* begin EXCERPTED RECORDS *

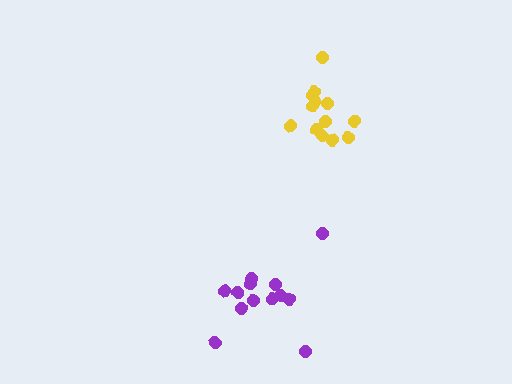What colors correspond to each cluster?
The clusters are colored: yellow, purple.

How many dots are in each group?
Group 1: 13 dots, Group 2: 13 dots (26 total).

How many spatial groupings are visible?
There are 2 spatial groupings.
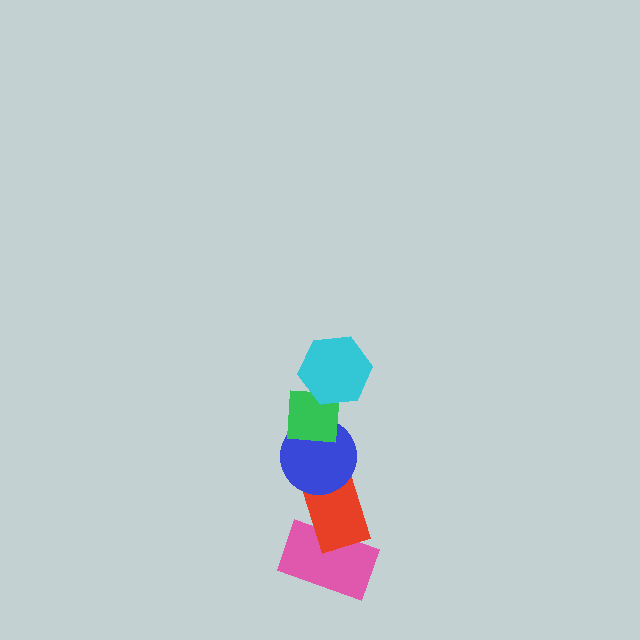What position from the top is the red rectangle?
The red rectangle is 4th from the top.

* end EXCERPTED RECORDS *

• **YOUR INSTRUCTIONS**: Output verbatim the lines beginning at the line with "How many spatial groupings are visible?" and ending at the last line of the material above, inclusive. Do not carry over any pictures.

• **CORRECT RESULT**:
How many spatial groupings are visible?
There are 2 spatial groupings.
What position from the top is the red rectangle?
The red rectangle is 4th from the top.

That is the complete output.